**PROVIDED DATA:**

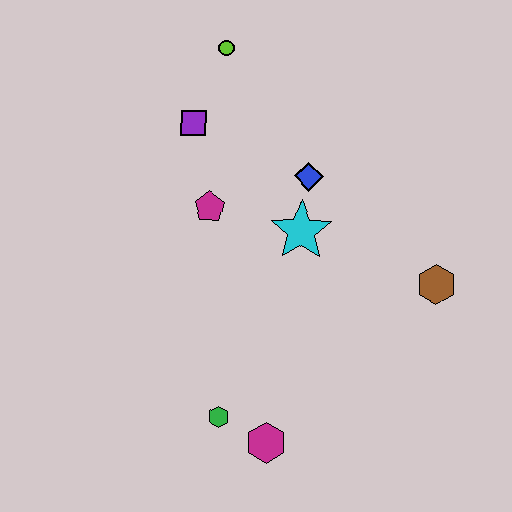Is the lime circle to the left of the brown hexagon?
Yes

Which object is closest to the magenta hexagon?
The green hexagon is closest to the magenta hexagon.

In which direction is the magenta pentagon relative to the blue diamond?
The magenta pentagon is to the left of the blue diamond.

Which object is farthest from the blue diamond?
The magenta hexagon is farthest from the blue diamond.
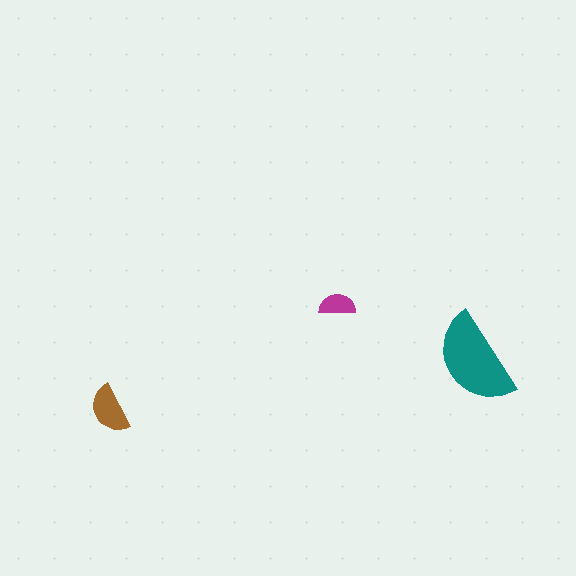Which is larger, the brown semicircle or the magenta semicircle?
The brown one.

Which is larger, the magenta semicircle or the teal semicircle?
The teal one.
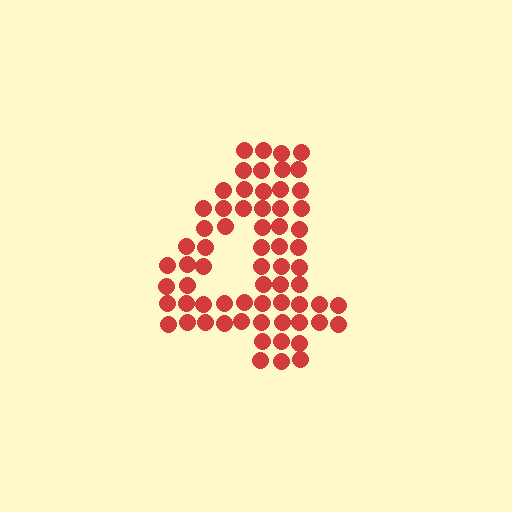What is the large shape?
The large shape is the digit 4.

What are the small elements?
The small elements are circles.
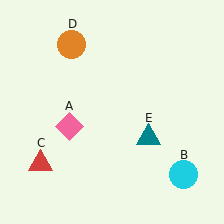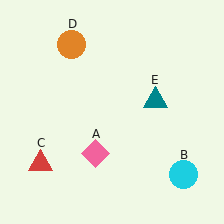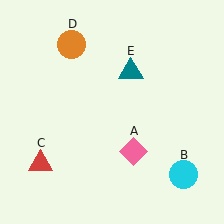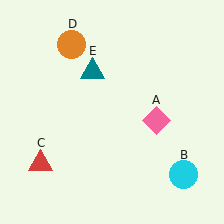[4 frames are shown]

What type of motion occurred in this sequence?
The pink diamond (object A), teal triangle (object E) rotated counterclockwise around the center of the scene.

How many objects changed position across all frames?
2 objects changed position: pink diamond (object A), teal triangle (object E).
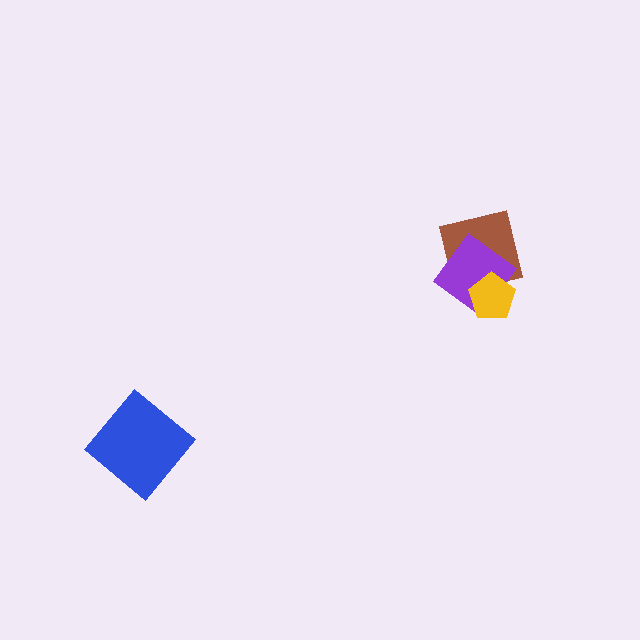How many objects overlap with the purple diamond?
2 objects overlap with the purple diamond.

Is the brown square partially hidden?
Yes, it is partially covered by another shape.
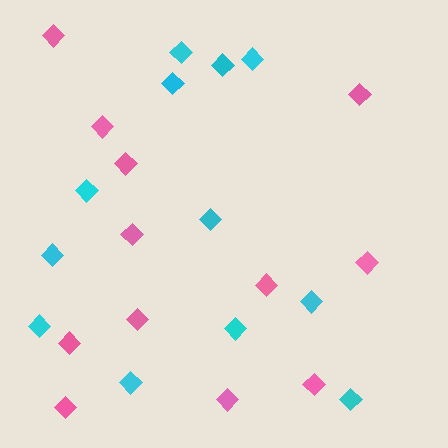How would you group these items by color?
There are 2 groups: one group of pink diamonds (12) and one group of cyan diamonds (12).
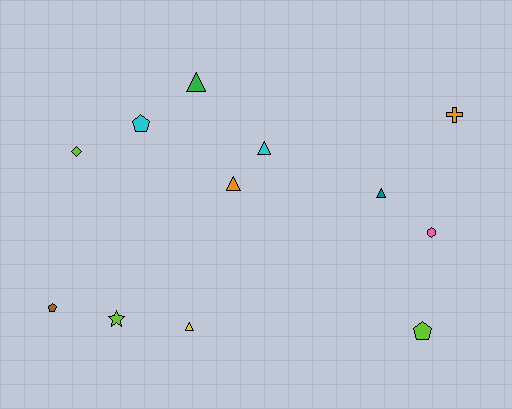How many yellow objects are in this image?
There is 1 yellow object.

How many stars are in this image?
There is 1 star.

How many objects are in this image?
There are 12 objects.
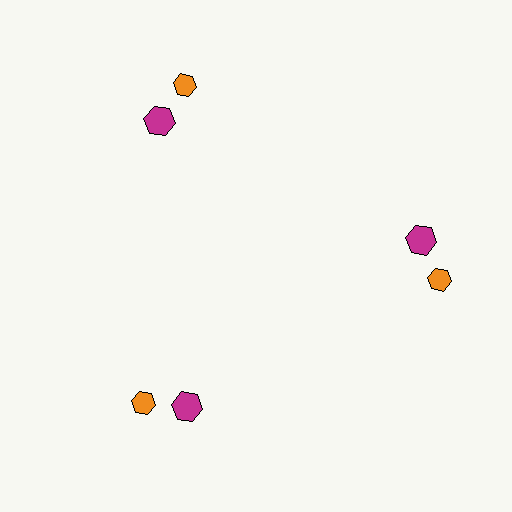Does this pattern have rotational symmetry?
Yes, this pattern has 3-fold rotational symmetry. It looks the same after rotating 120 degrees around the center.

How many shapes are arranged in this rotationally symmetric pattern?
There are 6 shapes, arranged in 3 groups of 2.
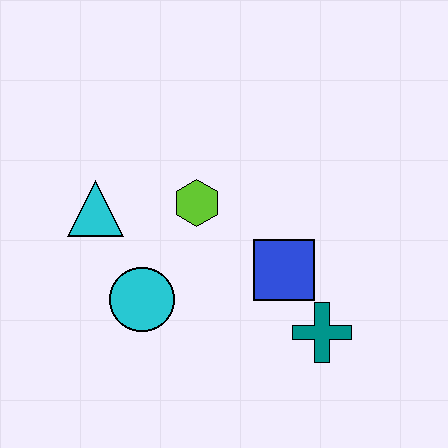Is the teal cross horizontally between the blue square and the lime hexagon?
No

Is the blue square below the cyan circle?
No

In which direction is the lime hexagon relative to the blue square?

**EXERCISE GOAL:**
Include both the line containing "Which is larger, the brown" and the line containing "[4 frames are shown]" when you write out everything between them, exactly. Leave the pictures out.

**WRITTEN ANSWER:**
Which is larger, the brown semicircle or the magenta semicircle?
The brown one.

Which is larger, the magenta semicircle or the teal semicircle?
The teal one.
What is the large shape?
The large shape is the digit 4.

What are the small elements?
The small elements are circles.
[4 frames are shown]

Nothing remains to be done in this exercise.